> [Given instruction]:
Extract all data as written.

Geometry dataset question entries

════

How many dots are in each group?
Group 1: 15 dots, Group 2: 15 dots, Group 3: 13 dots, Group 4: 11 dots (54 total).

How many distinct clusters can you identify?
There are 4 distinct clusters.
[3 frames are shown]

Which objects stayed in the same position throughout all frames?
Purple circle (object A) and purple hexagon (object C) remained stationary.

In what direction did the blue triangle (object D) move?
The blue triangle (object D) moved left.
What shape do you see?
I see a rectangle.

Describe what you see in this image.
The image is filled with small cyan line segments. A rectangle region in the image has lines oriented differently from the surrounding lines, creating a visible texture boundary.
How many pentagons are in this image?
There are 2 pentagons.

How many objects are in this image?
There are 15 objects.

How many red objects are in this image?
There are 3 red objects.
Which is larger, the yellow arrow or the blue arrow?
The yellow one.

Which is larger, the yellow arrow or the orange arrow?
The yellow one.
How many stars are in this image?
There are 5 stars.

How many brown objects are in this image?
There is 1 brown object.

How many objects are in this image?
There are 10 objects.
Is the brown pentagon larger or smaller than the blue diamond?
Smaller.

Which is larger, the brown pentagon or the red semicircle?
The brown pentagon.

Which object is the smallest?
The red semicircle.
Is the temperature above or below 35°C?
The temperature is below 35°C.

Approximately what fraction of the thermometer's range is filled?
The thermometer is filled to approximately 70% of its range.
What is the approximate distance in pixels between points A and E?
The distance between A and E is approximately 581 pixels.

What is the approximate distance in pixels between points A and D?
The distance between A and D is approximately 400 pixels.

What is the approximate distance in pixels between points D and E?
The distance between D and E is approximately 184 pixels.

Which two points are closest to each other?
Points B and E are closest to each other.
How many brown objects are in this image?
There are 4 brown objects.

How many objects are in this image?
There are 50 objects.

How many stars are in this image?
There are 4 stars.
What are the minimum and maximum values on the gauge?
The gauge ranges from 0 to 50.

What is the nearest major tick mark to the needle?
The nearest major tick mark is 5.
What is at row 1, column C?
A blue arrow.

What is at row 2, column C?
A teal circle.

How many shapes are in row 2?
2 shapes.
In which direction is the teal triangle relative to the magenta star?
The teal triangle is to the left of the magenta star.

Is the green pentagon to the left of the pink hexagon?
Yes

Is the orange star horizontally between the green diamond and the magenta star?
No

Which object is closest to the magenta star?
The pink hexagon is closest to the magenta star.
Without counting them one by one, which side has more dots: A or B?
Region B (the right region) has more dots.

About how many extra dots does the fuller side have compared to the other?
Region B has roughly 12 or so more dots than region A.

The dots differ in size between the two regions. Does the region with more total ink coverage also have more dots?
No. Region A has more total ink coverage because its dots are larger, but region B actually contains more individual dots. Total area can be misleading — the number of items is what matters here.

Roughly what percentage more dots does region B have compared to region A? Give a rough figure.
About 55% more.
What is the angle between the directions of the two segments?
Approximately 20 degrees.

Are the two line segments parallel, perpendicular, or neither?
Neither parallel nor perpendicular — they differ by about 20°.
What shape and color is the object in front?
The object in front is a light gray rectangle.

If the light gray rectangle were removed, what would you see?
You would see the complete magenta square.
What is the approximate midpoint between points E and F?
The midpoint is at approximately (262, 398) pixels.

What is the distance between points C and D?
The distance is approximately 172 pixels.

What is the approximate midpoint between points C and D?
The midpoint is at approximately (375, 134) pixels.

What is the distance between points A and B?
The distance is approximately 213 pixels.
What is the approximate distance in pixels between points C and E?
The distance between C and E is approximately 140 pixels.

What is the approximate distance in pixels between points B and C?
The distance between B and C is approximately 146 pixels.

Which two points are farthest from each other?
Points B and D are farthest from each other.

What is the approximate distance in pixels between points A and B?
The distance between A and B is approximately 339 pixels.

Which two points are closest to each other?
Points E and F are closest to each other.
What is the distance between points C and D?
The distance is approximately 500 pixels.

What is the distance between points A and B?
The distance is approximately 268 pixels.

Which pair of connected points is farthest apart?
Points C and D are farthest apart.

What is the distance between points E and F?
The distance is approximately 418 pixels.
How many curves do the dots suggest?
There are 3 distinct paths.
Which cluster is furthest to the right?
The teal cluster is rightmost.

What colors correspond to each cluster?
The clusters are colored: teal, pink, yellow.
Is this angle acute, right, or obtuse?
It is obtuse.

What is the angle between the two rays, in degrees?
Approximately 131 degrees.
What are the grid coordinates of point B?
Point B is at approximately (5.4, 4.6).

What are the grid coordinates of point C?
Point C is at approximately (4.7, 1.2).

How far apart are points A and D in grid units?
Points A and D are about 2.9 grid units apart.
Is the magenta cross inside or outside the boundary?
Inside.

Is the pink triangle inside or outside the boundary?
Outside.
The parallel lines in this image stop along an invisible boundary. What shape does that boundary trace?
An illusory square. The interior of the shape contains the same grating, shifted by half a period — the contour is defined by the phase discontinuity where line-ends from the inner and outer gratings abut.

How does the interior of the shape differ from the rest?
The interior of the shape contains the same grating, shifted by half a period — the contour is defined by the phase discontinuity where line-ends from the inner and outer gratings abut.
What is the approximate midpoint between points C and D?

════

> [Solution for this problem]:
How many dots are in each group?
Group 1: 15 dots, Group 2: 15 dots, Group 3: 13 dots, Group 4: 11 dots (54 total).

How many distinct clusters can you identify?
There are 4 distinct clusters.
[3 frames are shown]

Which objects stayed in the same position throughout all frames?
Purple circle (object A) and purple hexagon (object C) remained stationary.

In what direction did the blue triangle (object D) move?
The blue triangle (object D) moved left.
What shape do you see?
I see a rectangle.

Describe what you see in this image.
The image is filled with small cyan line segments. A rectangle region in the image has lines oriented differently from the surrounding lines, creating a visible texture boundary.
How many pentagons are in this image?
There are 2 pentagons.

How many objects are in this image?
There are 15 objects.

How many red objects are in this image?
There are 3 red objects.
Which is larger, the yellow arrow or the blue arrow?
The yellow one.

Which is larger, the yellow arrow or the orange arrow?
The yellow one.
How many stars are in this image?
There are 5 stars.

How many brown objects are in this image?
There is 1 brown object.

How many objects are in this image?
There are 10 objects.
Is the brown pentagon larger or smaller than the blue diamond?
Smaller.

Which is larger, the brown pentagon or the red semicircle?
The brown pentagon.

Which object is the smallest?
The red semicircle.
Is the temperature above or below 35°C?
The temperature is below 35°C.

Approximately what fraction of the thermometer's range is filled?
The thermometer is filled to approximately 70% of its range.
What is the approximate distance in pixels between points A and E?
The distance between A and E is approximately 581 pixels.

What is the approximate distance in pixels between points A and D?
The distance between A and D is approximately 400 pixels.

What is the approximate distance in pixels between points D and E?
The distance between D and E is approximately 184 pixels.

Which two points are closest to each other?
Points B and E are closest to each other.
How many brown objects are in this image?
There are 4 brown objects.

How many objects are in this image?
There are 50 objects.

How many stars are in this image?
There are 4 stars.
What are the minimum and maximum values on the gauge?
The gauge ranges from 0 to 50.

What is the nearest major tick mark to the needle?
The nearest major tick mark is 5.
What is at row 1, column C?
A blue arrow.

What is at row 2, column C?
A teal circle.

How many shapes are in row 2?
2 shapes.
In which direction is the teal triangle relative to the magenta star?
The teal triangle is to the left of the magenta star.

Is the green pentagon to the left of the pink hexagon?
Yes

Is the orange star horizontally between the green diamond and the magenta star?
No

Which object is closest to the magenta star?
The pink hexagon is closest to the magenta star.
Without counting them one by one, which side has more dots: A or B?
Region B (the right region) has more dots.

About how many extra dots does the fuller side have compared to the other?
Region B has roughly 12 or so more dots than region A.

The dots differ in size between the two regions. Does the region with more total ink coverage also have more dots?
No. Region A has more total ink coverage because its dots are larger, but region B actually contains more individual dots. Total area can be misleading — the number of items is what matters here.

Roughly what percentage more dots does region B have compared to region A? Give a rough figure.
About 55% more.
What is the angle between the directions of the two segments?
Approximately 20 degrees.

Are the two line segments parallel, perpendicular, or neither?
Neither parallel nor perpendicular — they differ by about 20°.
What shape and color is the object in front?
The object in front is a light gray rectangle.

If the light gray rectangle were removed, what would you see?
You would see the complete magenta square.
What is the approximate midpoint between points E and F?
The midpoint is at approximately (262, 398) pixels.

What is the distance between points C and D?
The distance is approximately 172 pixels.

What is the approximate midpoint between points C and D?
The midpoint is at approximately (375, 134) pixels.

What is the distance between points A and B?
The distance is approximately 213 pixels.
What is the approximate distance in pixels between points C and E?
The distance between C and E is approximately 140 pixels.

What is the approximate distance in pixels between points B and C?
The distance between B and C is approximately 146 pixels.

Which two points are farthest from each other?
Points B and D are farthest from each other.

What is the approximate distance in pixels between points A and B?
The distance between A and B is approximately 339 pixels.

Which two points are closest to each other?
Points E and F are closest to each other.
What is the distance between points C and D?
The distance is approximately 500 pixels.

What is the distance between points A and B?
The distance is approximately 268 pixels.

Which pair of connected points is farthest apart?
Points C and D are farthest apart.

What is the distance between points E and F?
The distance is approximately 418 pixels.
How many curves do the dots suggest?
There are 3 distinct paths.
Which cluster is furthest to the right?
The teal cluster is rightmost.

What colors correspond to each cluster?
The clusters are colored: teal, pink, yellow.
Is this angle acute, right, or obtuse?
It is obtuse.

What is the angle between the two rays, in degrees?
Approximately 131 degrees.
What are the grid coordinates of point B?
Point B is at approximately (5.4, 4.6).

What are the grid coordinates of point C?
Point C is at approximately (4.7, 1.2).

How far apart are points A and D in grid units?
Points A and D are about 2.9 grid units apart.
Is the magenta cross inside or outside the boundary?
Inside.

Is the pink triangle inside or outside the boundary?
Outside.
The parallel lines in this image stop along an invisible boundary. What shape does that boundary trace?
An illusory square. The interior of the shape contains the same grating, shifted by half a period — the contour is defined by the phase discontinuity where line-ends from the inner and outer gratings abut.

How does the interior of the shape differ from the rest?
The interior of the shape contains the same grating, shifted by half a period — the contour is defined by the phase discontinuity where line-ends from the inner and outer gratings abut.
What is the approximate midpoint between points C and D?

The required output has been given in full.